YOUR TASK — Repeat the records word for word, excluding any picture.

--- BEGIN EXERCISE MATERIALS ---

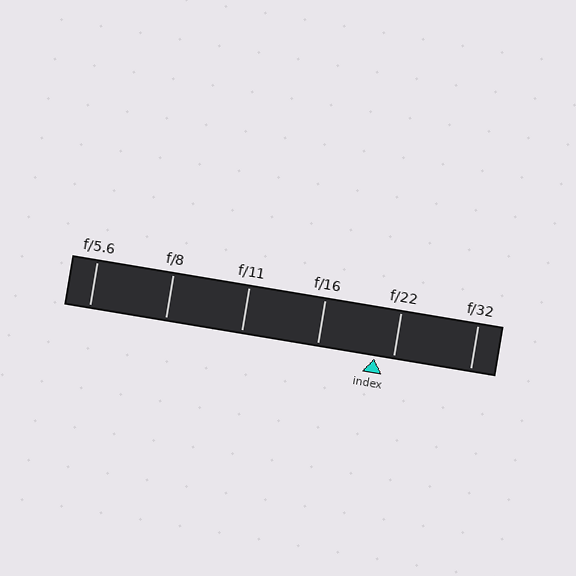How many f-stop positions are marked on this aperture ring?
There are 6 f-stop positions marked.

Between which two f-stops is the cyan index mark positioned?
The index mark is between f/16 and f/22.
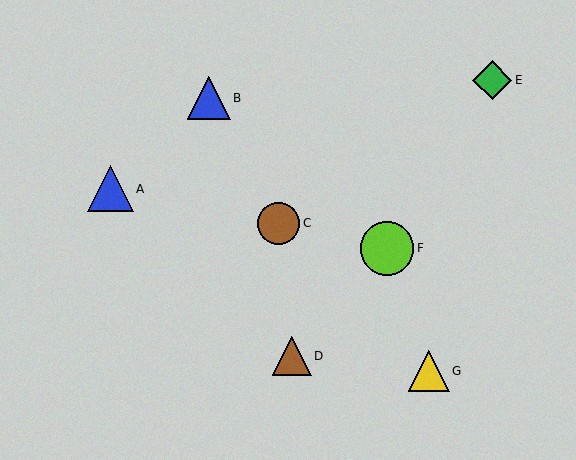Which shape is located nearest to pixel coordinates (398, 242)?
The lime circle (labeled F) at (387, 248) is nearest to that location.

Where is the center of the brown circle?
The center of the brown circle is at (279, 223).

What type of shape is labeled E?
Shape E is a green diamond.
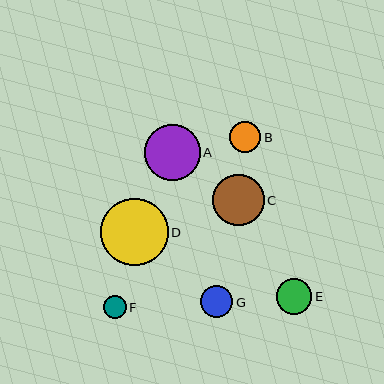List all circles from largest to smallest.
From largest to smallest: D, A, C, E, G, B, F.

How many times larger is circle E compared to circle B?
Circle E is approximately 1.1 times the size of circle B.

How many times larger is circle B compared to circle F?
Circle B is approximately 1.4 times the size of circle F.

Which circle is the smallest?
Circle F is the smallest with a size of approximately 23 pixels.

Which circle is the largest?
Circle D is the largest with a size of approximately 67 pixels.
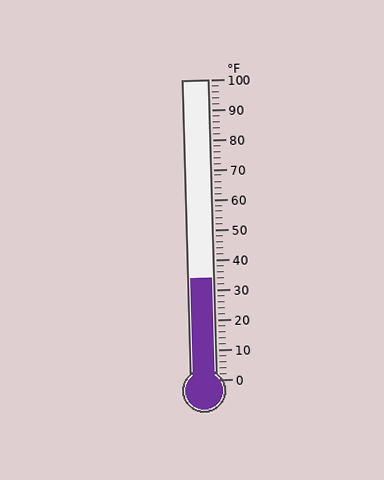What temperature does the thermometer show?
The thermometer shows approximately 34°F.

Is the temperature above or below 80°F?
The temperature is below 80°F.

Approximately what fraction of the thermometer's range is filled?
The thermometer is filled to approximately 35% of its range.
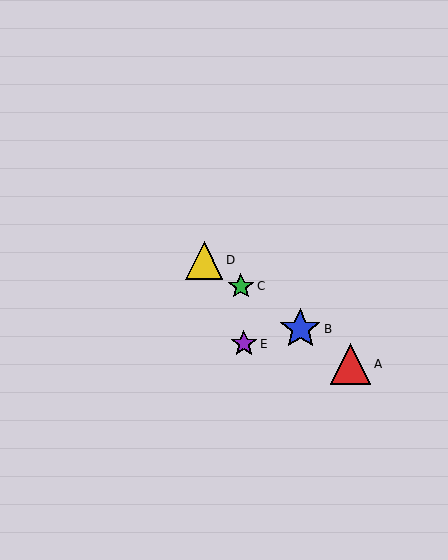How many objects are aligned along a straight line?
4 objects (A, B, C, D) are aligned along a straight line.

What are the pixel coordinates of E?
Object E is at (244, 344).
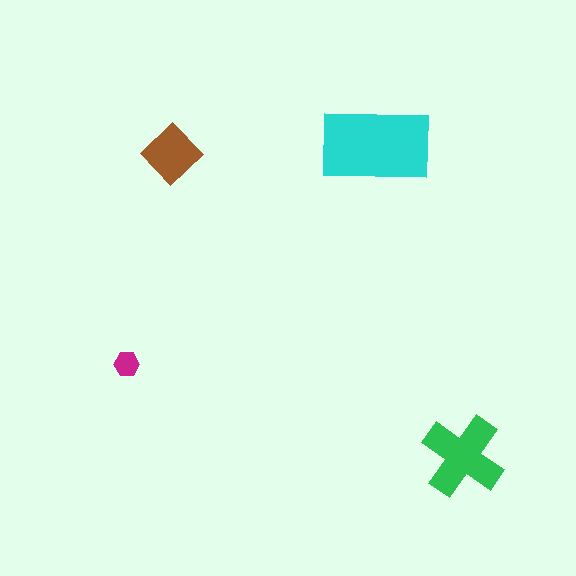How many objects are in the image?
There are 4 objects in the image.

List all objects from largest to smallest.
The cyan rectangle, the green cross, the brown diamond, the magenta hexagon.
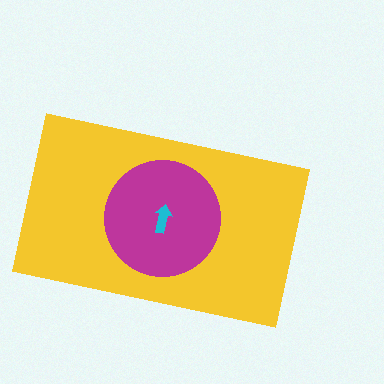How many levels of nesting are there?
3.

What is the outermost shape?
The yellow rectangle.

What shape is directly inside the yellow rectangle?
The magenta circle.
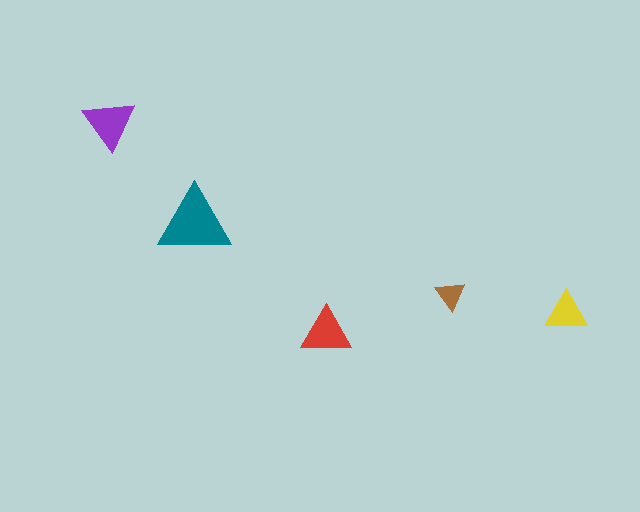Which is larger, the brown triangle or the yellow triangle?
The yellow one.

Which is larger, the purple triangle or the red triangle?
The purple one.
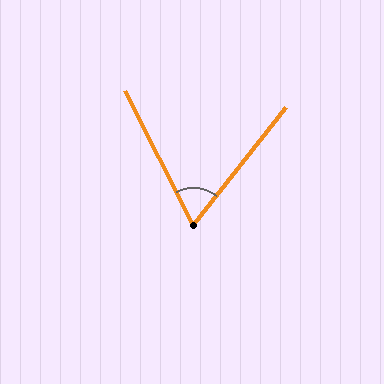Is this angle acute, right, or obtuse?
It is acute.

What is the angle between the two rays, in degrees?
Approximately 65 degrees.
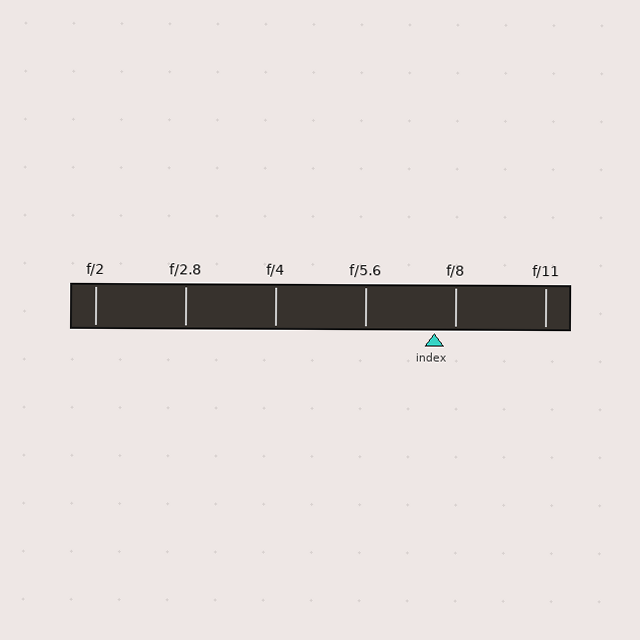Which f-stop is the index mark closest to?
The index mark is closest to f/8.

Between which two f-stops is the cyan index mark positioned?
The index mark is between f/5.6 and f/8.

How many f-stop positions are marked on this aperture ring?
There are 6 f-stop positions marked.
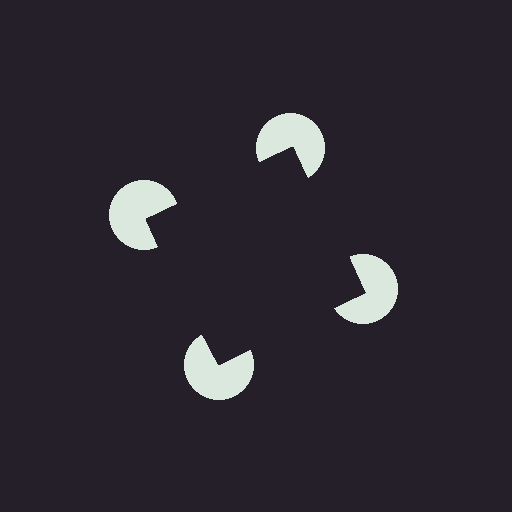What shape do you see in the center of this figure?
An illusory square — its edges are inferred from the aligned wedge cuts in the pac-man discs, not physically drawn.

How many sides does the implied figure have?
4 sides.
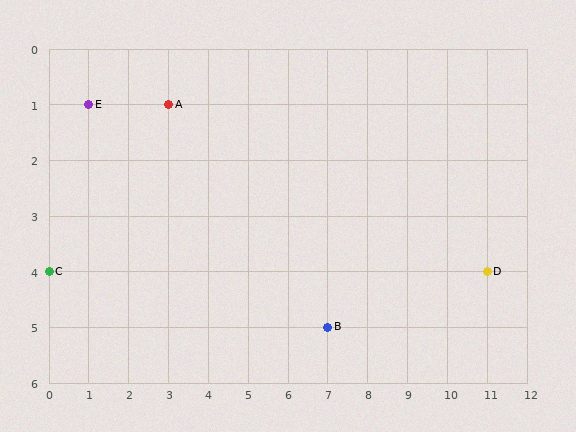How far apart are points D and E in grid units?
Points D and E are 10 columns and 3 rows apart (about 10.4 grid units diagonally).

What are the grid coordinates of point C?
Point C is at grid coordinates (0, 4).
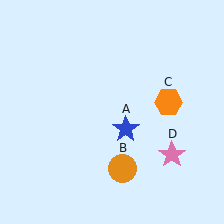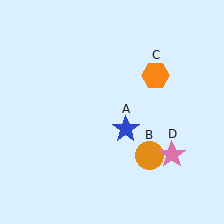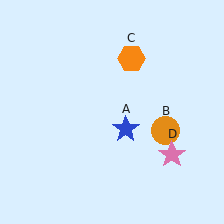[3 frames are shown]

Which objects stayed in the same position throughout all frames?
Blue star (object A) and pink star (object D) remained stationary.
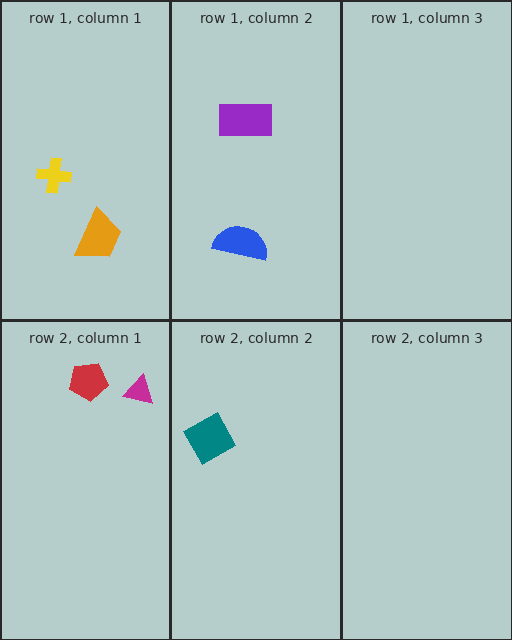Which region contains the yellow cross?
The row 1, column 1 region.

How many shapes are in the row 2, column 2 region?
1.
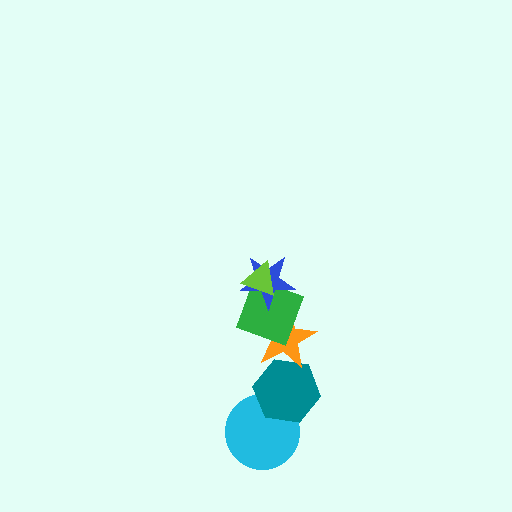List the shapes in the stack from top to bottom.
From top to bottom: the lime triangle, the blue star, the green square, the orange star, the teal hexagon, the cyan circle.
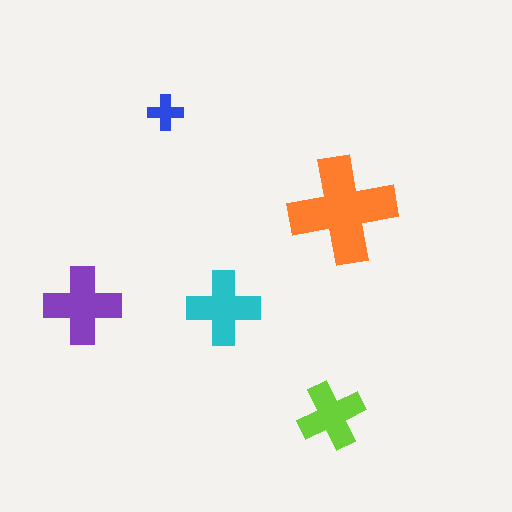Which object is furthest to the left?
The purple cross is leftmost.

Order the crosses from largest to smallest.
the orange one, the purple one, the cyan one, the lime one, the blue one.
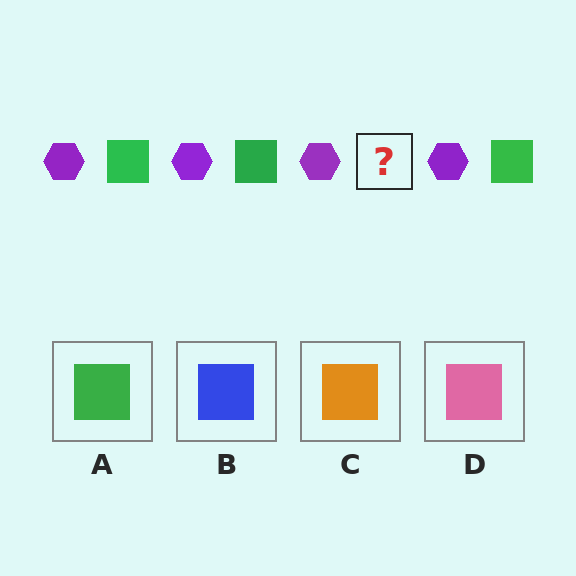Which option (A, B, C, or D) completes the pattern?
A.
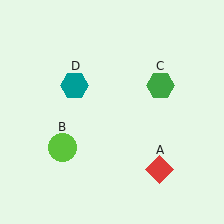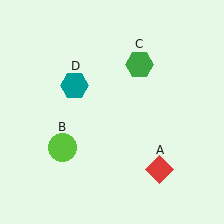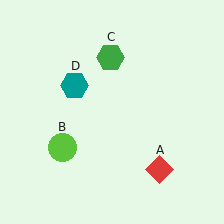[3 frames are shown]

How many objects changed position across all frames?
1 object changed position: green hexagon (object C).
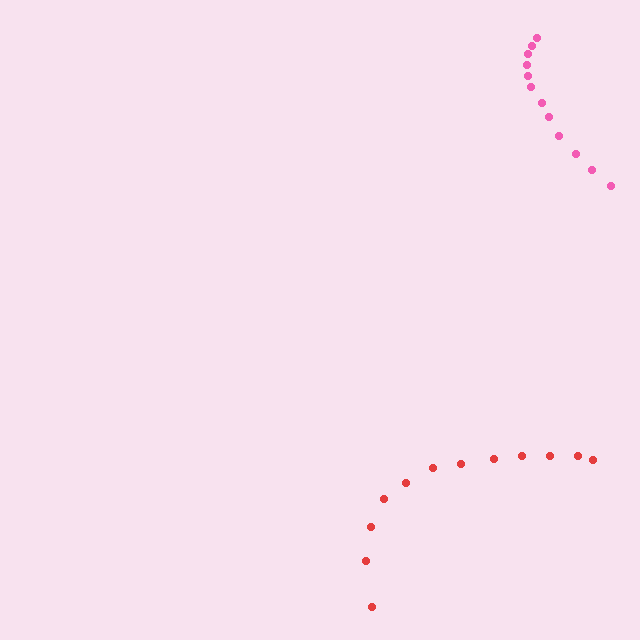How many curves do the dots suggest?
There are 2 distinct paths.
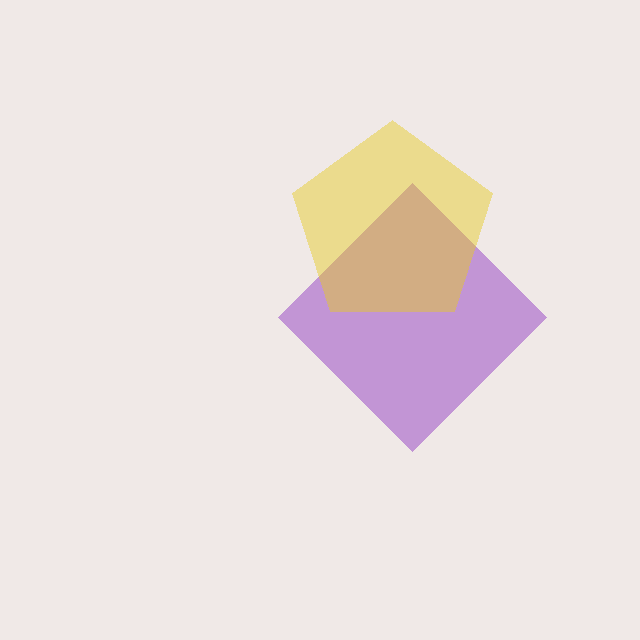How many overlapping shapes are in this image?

--- END EXERCISE MATERIALS ---

THE OUTPUT —
How many f-stop positions are marked on this aperture ring?
There are 6 f-stop positions marked.

Between which two f-stops is the cyan index mark positioned?
The index mark is between f/16 and f/22.
Which shape is located nearest to pixel coordinates (398, 242)?
The lime circle (labeled F) at (387, 248) is nearest to that location.

Where is the center of the brown circle?
The center of the brown circle is at (279, 223).

What type of shape is labeled E?
Shape E is a green diamond.
List all circles from largest to smallest.
From largest to smallest: D, A, C, E, G, B, F.

How many times larger is circle E compared to circle B?
Circle E is approximately 1.1 times the size of circle B.

How many times larger is circle B compared to circle F?
Circle B is approximately 1.4 times the size of circle F.

Which circle is the smallest?
Circle F is the smallest with a size of approximately 23 pixels.

Which circle is the largest?
Circle D is the largest with a size of approximately 67 pixels.
What temperature does the thermometer show?
The thermometer shows approximately 34°F.

Is the temperature above or below 80°F?
The temperature is below 80°F.

Approximately what fraction of the thermometer's range is filled?
The thermometer is filled to approximately 35% of its range.
How many objects are aligned along a straight line?
4 objects (A, B, C, D) are aligned along a straight line.

What are the pixel coordinates of E?
Object E is at (244, 344).
How many objects are in the image?
There are 4 objects in the image.

List all objects from largest to smallest.
The cyan rectangle, the green cross, the brown diamond, the magenta hexagon.
How many levels of nesting are there?
3.

What is the outermost shape?
The yellow rectangle.

What shape is directly inside the yellow rectangle?
The magenta circle.
Which is larger, the brown triangle or the yellow triangle?
The yellow one.

Which is larger, the purple triangle or the red triangle?
The purple one.
Is this angle acute, right, or obtuse?
It is acute.

What is the angle between the two rays, in degrees?
Approximately 65 degrees.
Which f-stop is the index mark closest to?
The index mark is closest to f/8.

Between which two f-stops is the cyan index mark positioned?
The index mark is between f/5.6 and f/8.

How many f-stop positions are marked on this aperture ring?
There are 6 f-stop positions marked.
What shape do you see in the center of this figure?
An illusory square — its edges are inferred from the aligned wedge cuts in the pac-man discs, not physically drawn.

How many sides does the implied figure have?
4 sides.
How far apart are points D and E in grid units?
Points D and E are 10 columns and 3 rows apart (about 10.4 grid units diagonally).

What are the grid coordinates of point C?
Point C is at grid coordinates (0, 4).
[3 frames are shown]

Which objects stayed in the same position throughout all frames?
Blue star (object A) and pink star (object D) remained stationary.
Which region contains the yellow cross?
The row 1, column 1 region.

How many shapes are in the row 2, column 2 region?
1.
List the shapes in the stack from top to bottom.
From top to bottom: the lime triangle, the blue star, the green square, the orange star, the teal hexagon, the cyan circle.
Which object is furthest to the left?
The purple cross is leftmost.

Order the crosses from largest to smallest.
the orange one, the purple one, the cyan one, the lime one, the blue one.
Which option (A, B, C, or D) completes the pattern?
A.
[3 frames are shown]

How many objects changed position across all frames?
1 object changed position: green hexagon (object C).
How many curves do the dots suggest?
There are 2 distinct paths.
How many overlapping shapes are in this image?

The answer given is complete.